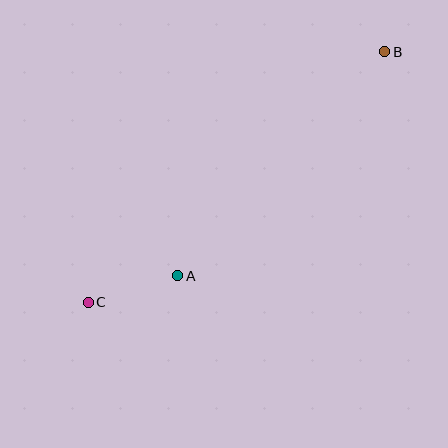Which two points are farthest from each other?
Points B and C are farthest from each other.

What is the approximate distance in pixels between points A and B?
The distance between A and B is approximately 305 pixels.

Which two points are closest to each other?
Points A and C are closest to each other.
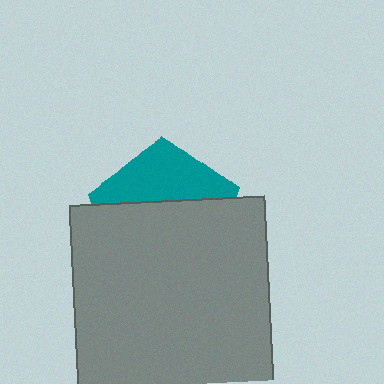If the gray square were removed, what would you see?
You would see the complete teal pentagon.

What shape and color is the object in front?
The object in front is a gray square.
----
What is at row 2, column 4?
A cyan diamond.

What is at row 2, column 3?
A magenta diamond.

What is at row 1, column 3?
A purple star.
----
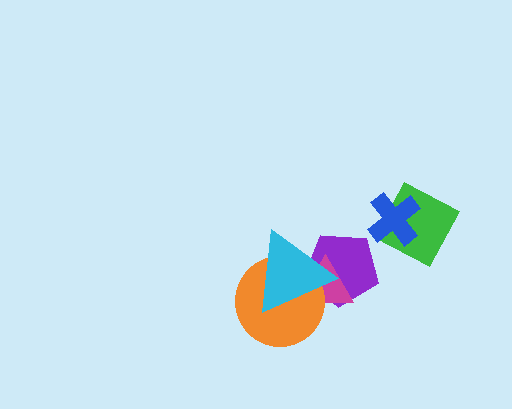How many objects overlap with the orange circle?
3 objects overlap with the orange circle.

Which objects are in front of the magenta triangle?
----
Stated task |
Skip the pictures and repeat, word for word, the lines from the one containing "How many objects" to the one containing "Which objects are", keeping both of those lines.

Solution to this task |
How many objects overlap with the orange circle?
3 objects overlap with the orange circle.

Which objects are in front of the magenta triangle?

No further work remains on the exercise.